**PROBLEM DETAILS:** Begin the copy at the line containing "Which option should" and end it at the final line of the material below, reproducing each line exactly, without images.

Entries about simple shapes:
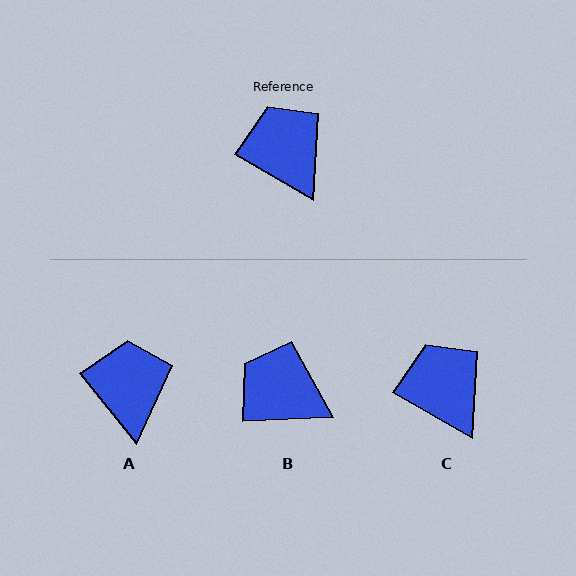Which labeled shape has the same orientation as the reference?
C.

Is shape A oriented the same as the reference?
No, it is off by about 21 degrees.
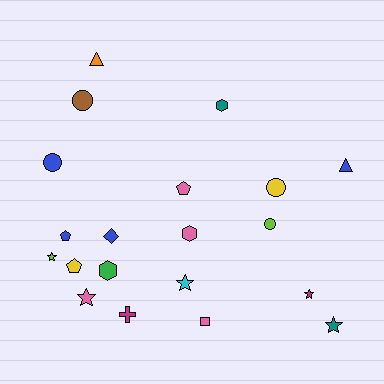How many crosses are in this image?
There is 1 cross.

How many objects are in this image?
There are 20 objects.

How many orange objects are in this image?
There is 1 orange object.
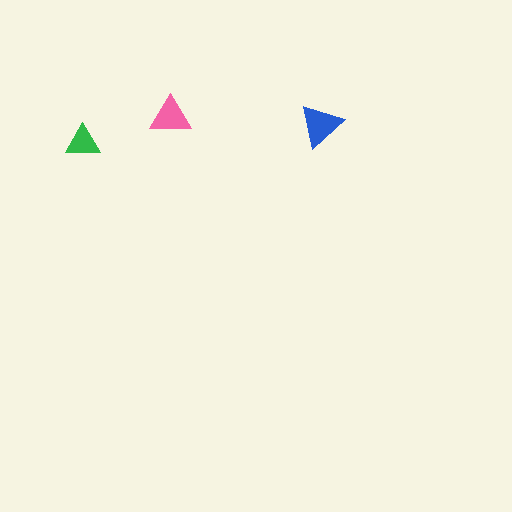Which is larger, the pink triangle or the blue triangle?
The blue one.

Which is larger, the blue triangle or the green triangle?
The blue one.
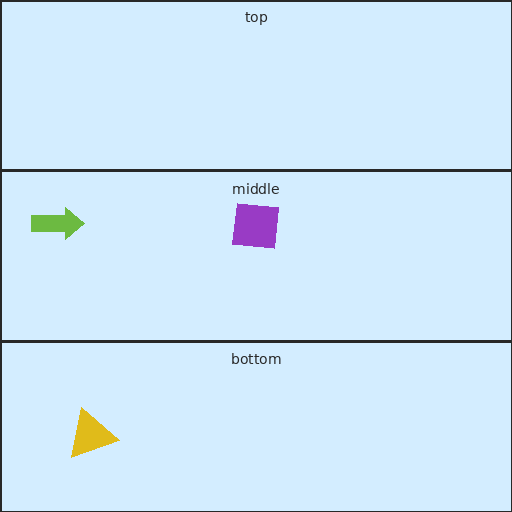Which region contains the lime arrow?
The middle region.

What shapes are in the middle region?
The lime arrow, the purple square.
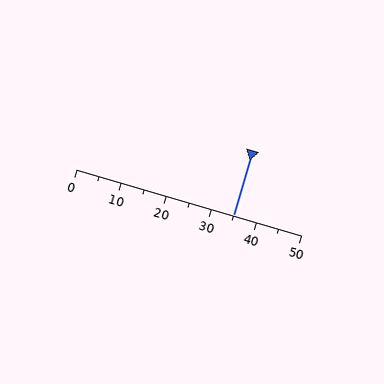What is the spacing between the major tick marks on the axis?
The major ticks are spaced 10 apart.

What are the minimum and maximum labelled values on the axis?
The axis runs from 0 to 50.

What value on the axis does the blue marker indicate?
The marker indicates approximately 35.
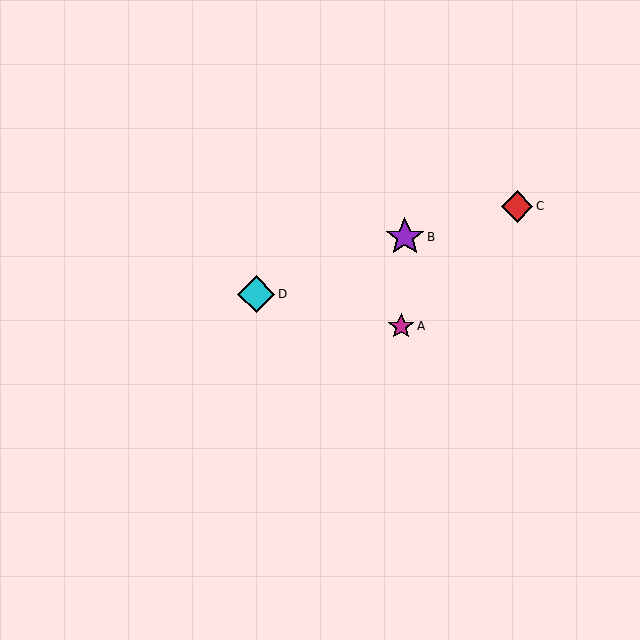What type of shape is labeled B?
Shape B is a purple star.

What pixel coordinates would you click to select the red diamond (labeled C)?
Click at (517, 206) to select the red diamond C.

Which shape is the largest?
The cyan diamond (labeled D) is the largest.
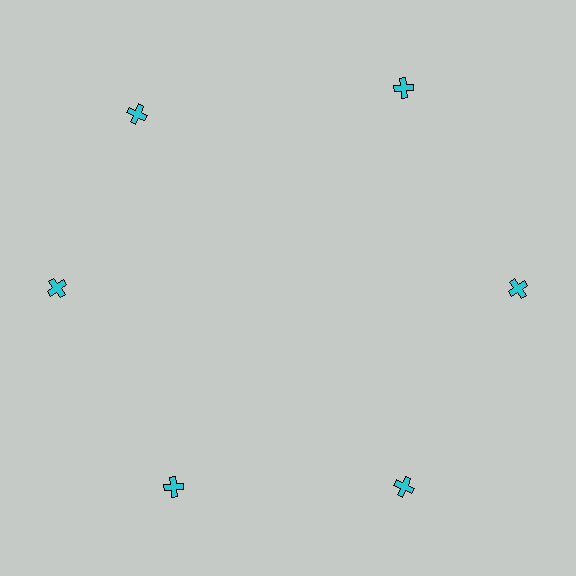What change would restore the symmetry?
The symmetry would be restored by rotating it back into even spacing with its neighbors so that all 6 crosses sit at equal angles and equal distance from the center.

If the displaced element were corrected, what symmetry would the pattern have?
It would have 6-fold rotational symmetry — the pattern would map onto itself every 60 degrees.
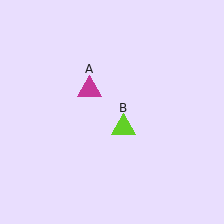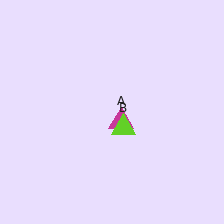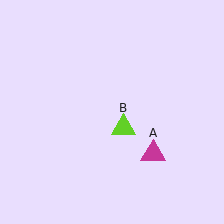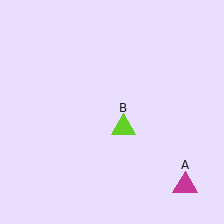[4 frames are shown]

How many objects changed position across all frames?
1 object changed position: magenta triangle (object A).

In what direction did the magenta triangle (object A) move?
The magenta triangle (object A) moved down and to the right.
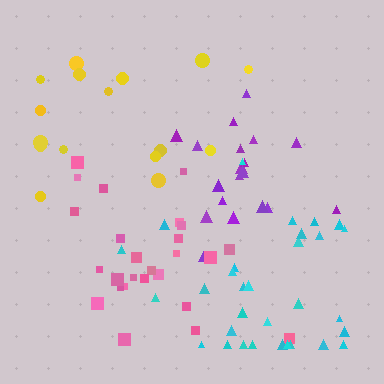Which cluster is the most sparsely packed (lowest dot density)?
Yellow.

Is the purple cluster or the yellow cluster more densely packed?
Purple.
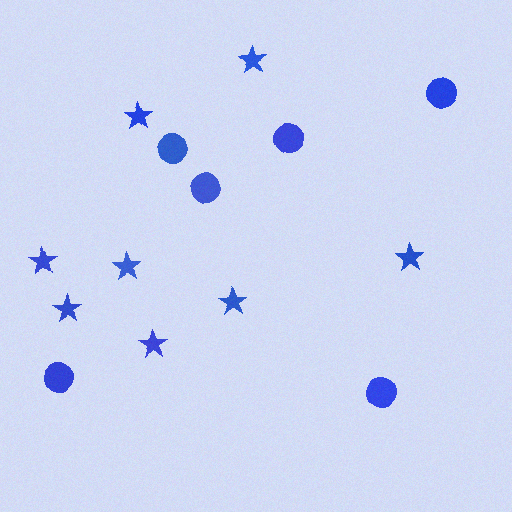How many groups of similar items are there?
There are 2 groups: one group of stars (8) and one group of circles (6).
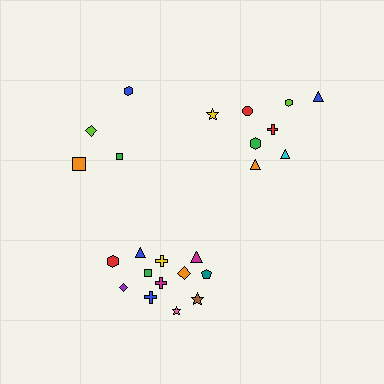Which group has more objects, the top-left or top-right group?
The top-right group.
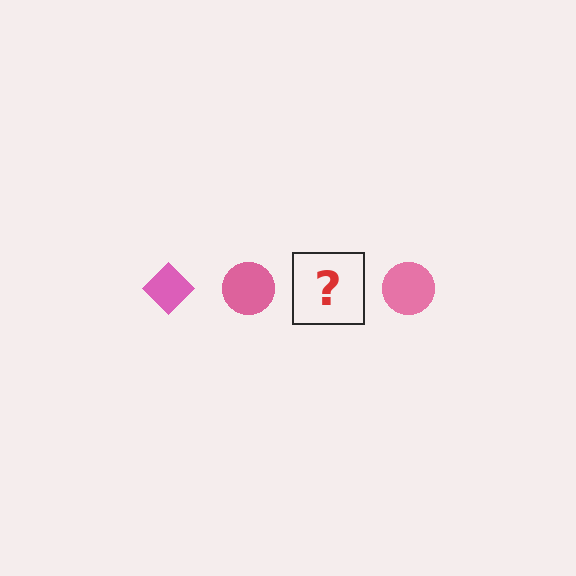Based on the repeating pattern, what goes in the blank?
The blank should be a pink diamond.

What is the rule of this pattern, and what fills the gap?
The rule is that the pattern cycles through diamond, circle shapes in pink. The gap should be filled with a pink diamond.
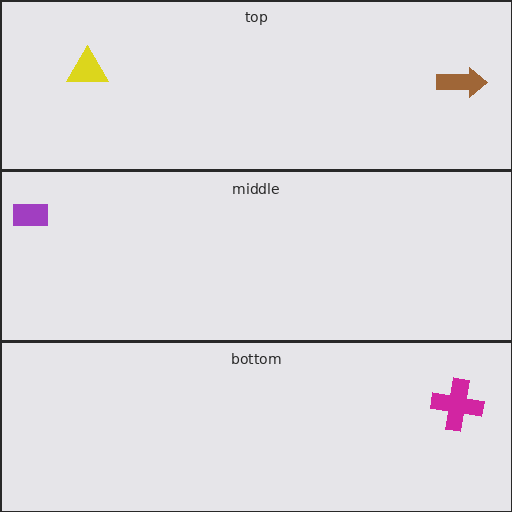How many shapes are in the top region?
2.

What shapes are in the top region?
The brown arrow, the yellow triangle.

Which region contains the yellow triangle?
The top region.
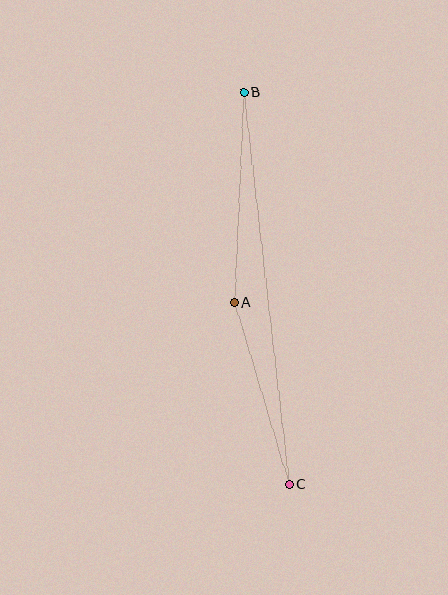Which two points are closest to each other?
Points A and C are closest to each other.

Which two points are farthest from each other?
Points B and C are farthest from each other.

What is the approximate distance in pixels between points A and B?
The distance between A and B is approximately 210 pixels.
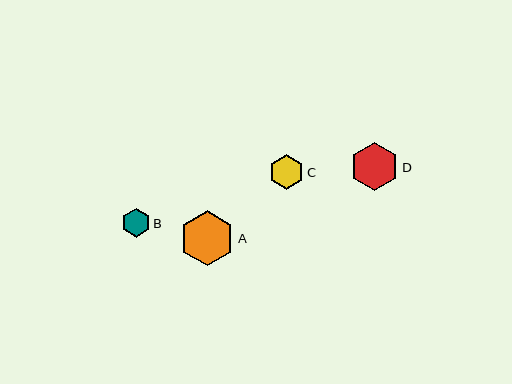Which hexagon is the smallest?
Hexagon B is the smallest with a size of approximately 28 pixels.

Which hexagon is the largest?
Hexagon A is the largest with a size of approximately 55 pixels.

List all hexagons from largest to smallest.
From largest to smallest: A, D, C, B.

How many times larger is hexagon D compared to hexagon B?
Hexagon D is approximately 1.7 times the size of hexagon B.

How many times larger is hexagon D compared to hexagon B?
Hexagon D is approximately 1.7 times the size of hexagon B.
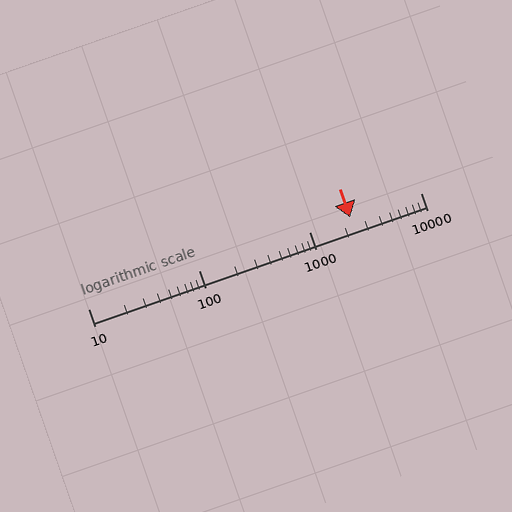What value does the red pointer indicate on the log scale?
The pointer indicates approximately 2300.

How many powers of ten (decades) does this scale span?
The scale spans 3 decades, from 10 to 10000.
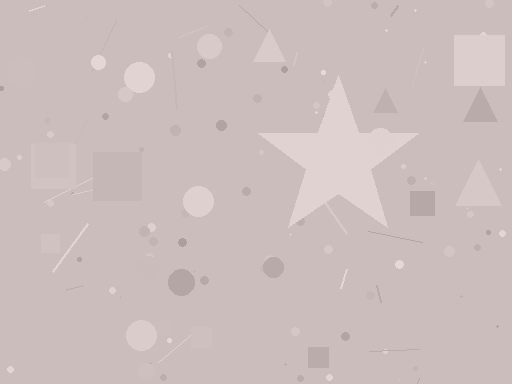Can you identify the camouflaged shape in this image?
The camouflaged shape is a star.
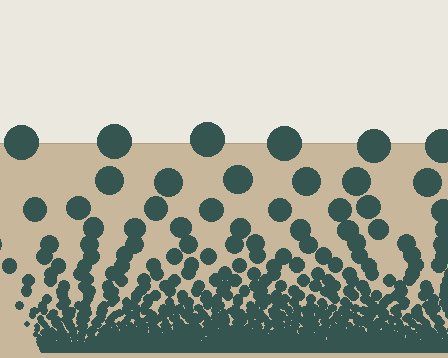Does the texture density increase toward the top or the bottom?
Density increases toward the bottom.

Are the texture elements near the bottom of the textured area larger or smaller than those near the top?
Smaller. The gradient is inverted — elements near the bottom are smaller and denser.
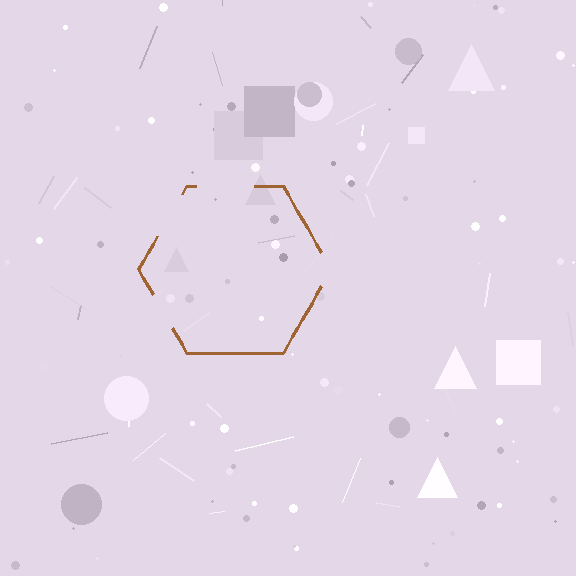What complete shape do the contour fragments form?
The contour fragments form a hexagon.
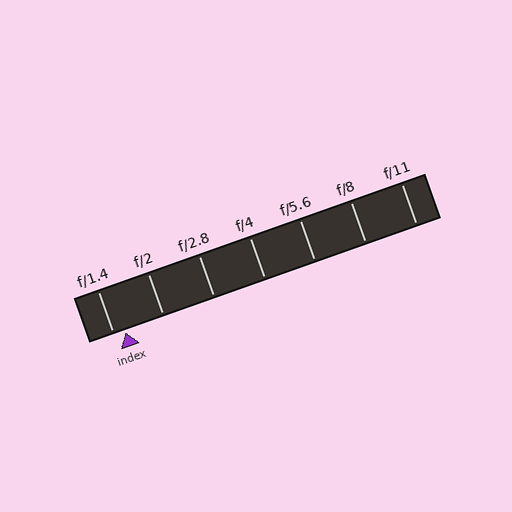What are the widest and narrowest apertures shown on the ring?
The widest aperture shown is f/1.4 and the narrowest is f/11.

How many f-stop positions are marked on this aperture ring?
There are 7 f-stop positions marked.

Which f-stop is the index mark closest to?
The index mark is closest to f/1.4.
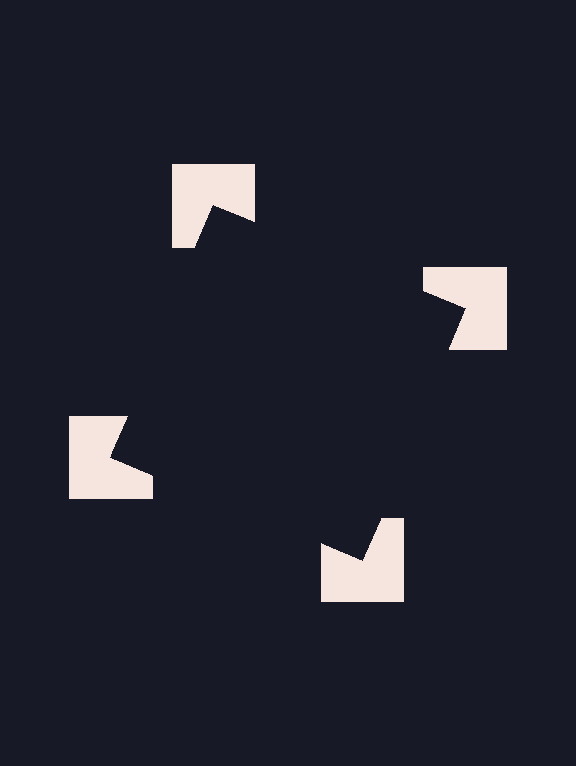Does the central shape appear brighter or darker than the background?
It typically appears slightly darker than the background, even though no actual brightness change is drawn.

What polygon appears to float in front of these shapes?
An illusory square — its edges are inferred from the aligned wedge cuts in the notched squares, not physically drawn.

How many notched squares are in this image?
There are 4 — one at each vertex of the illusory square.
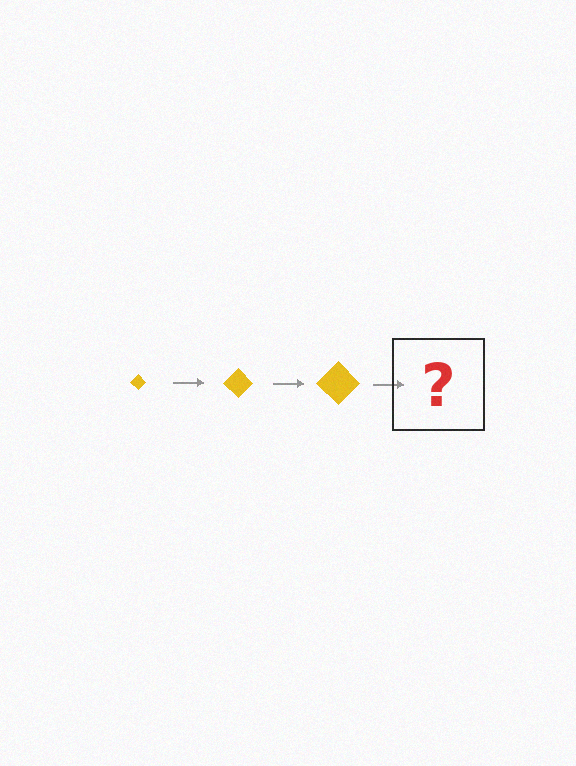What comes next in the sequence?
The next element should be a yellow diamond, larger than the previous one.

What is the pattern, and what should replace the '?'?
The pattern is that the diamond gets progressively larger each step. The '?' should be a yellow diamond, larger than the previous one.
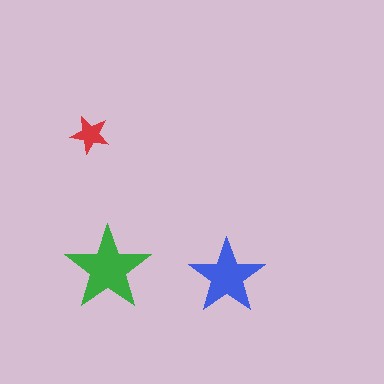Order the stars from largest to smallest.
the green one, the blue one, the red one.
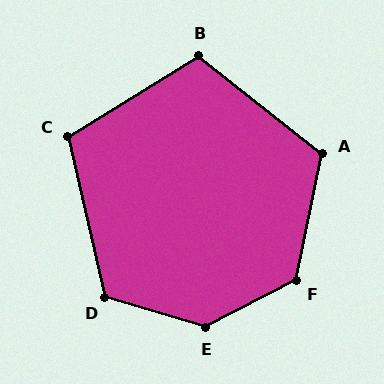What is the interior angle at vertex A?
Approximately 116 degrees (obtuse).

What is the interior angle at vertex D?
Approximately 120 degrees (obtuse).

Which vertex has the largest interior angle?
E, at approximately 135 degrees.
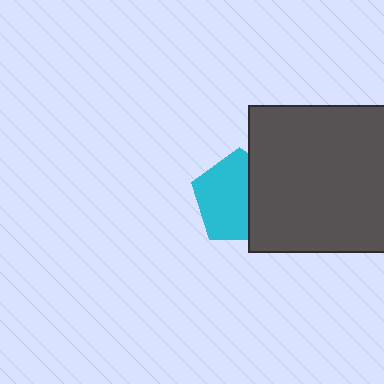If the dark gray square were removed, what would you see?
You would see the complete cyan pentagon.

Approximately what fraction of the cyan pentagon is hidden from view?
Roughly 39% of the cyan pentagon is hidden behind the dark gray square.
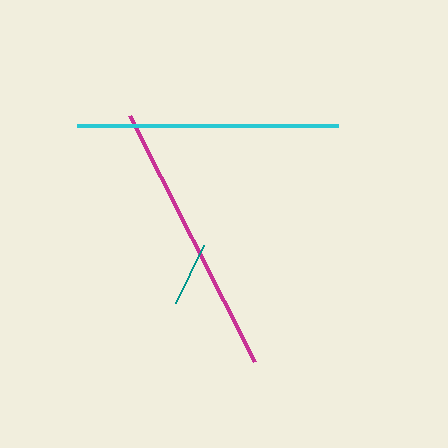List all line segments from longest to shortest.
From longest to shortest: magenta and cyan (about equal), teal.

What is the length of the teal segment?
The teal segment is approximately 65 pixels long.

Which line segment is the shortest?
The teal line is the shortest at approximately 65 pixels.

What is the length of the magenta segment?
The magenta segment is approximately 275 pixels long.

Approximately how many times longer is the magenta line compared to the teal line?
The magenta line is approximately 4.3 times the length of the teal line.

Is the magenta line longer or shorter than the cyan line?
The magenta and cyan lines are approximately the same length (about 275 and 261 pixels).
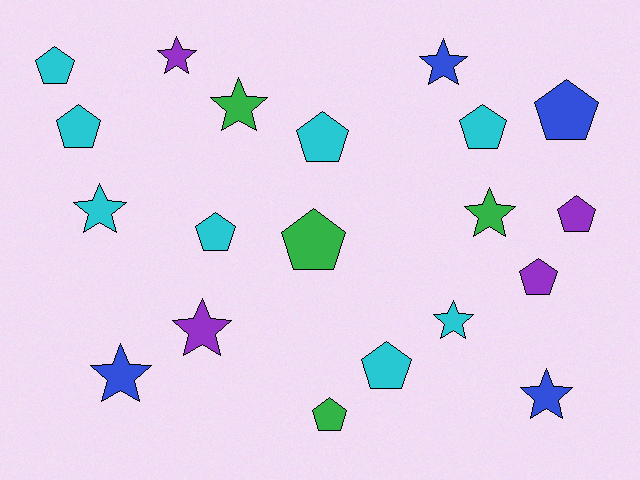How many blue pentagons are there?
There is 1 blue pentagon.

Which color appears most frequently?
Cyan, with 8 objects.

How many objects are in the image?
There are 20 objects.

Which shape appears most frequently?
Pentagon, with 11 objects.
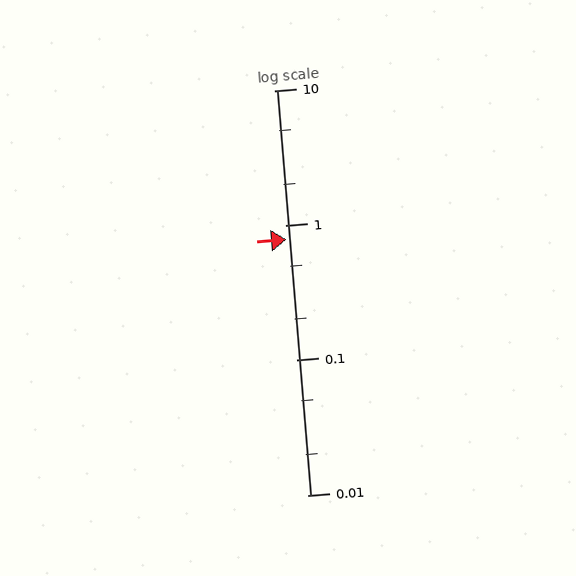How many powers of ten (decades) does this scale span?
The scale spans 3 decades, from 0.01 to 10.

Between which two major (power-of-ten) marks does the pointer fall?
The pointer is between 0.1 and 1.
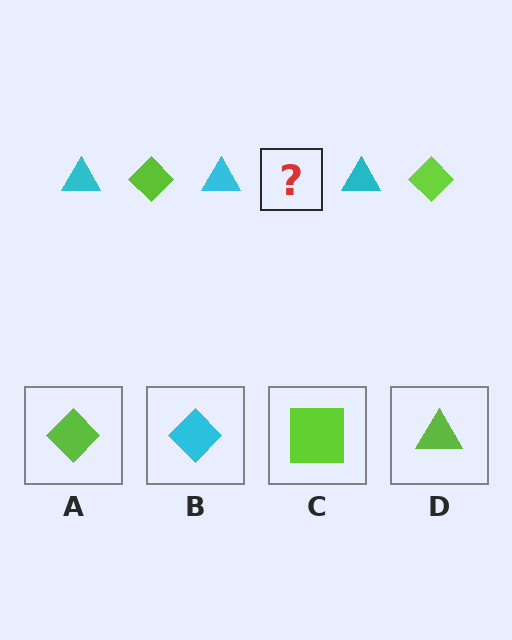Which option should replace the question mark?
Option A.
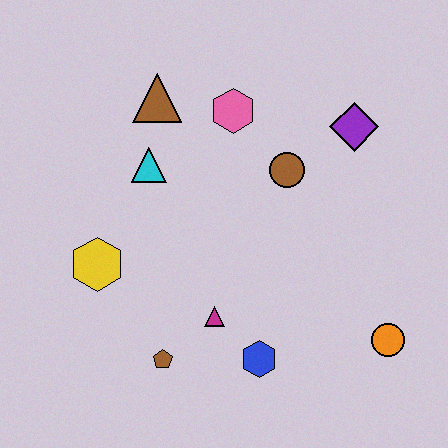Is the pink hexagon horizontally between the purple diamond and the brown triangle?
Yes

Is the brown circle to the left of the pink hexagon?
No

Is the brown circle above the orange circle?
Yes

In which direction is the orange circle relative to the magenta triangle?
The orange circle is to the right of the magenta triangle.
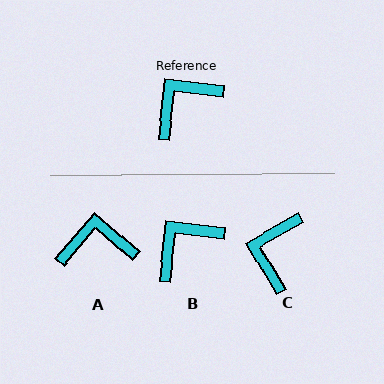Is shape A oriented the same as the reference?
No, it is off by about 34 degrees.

**THE COMPLETED TASK:**
Which option should replace the question mark?
Option A.
Is the pink hexagon horizontally between the purple diamond and the brown triangle?
Yes

Is the brown circle to the left of the pink hexagon?
No

Is the brown circle above the orange circle?
Yes

In which direction is the orange circle relative to the magenta triangle?
The orange circle is to the right of the magenta triangle.
Is shape A oriented the same as the reference?
No, it is off by about 34 degrees.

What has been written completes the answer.